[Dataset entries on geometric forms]
:::

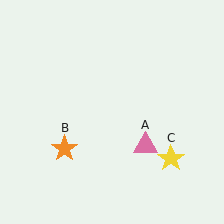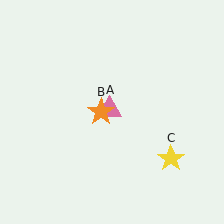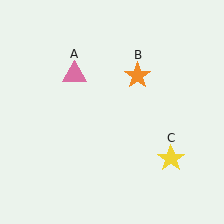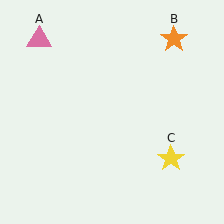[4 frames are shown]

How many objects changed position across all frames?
2 objects changed position: pink triangle (object A), orange star (object B).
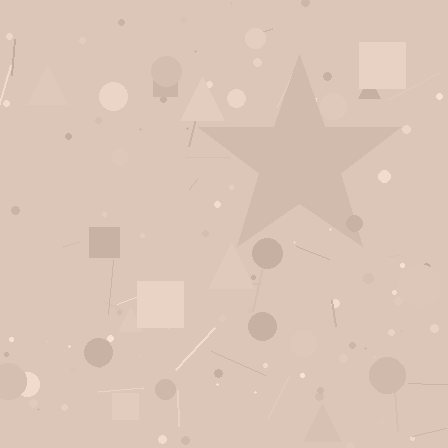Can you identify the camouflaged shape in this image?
The camouflaged shape is a star.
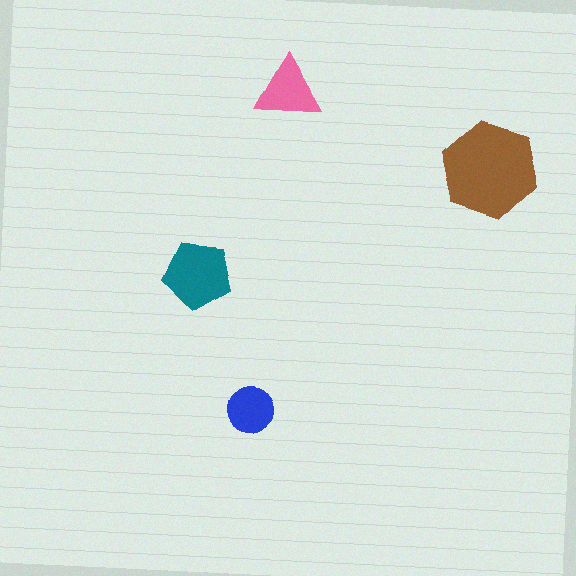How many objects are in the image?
There are 4 objects in the image.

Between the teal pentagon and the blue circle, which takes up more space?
The teal pentagon.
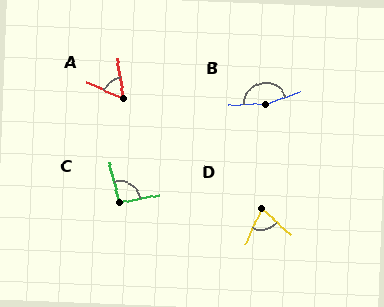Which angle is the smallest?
A, at approximately 57 degrees.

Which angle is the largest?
B, at approximately 162 degrees.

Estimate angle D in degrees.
Approximately 72 degrees.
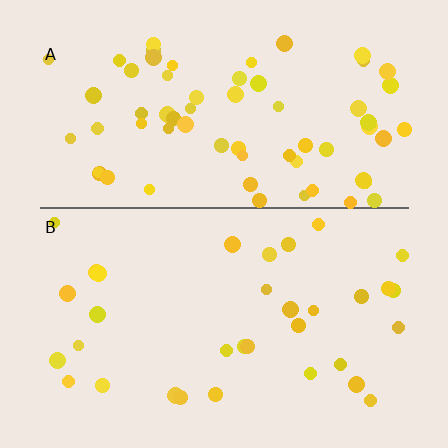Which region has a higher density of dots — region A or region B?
A (the top).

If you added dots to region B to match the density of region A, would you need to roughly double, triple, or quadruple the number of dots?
Approximately double.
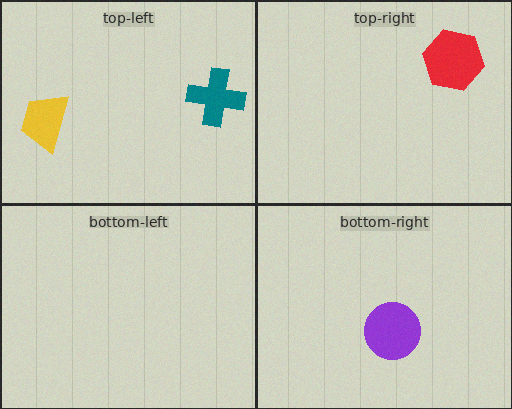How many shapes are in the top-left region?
2.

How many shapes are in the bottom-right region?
1.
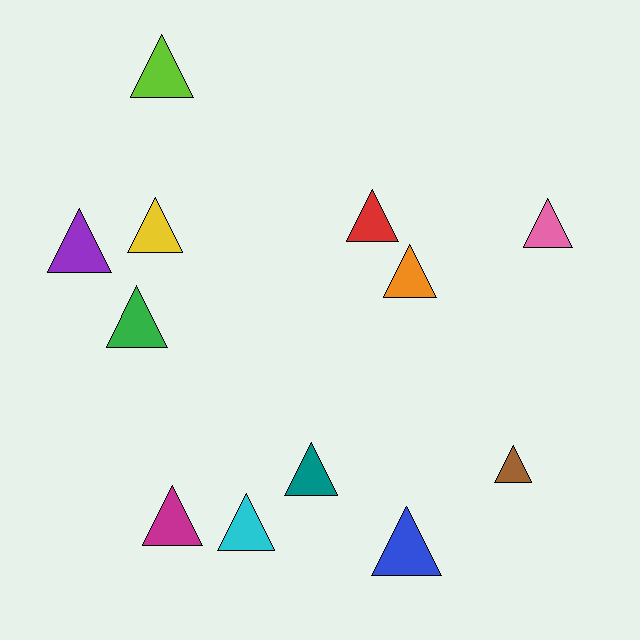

:::

§ Prompt
Set the entries down again exactly. Do not include the images.

§ Answer to the exercise
[4 frames are shown]

How many objects changed position across all frames?
2 objects changed position: pink triangle (object A), orange star (object B).
Can you identify the camouflaged shape in this image?
The camouflaged shape is a star.
How many objects are in the image?
There are 4 objects in the image.

Between the teal pentagon and the blue circle, which takes up more space?
The teal pentagon.
Which angle is the smallest?
A, at approximately 57 degrees.

Which angle is the largest?
B, at approximately 162 degrees.

Estimate angle D in degrees.
Approximately 72 degrees.
Which region has a higher density of dots — region A or region B?
A (the top).

If you added dots to region B to match the density of region A, would you need to roughly double, triple, or quadruple the number of dots?
Approximately double.
How many shapes are in the top-left region?
2.

How many shapes are in the bottom-right region?
1.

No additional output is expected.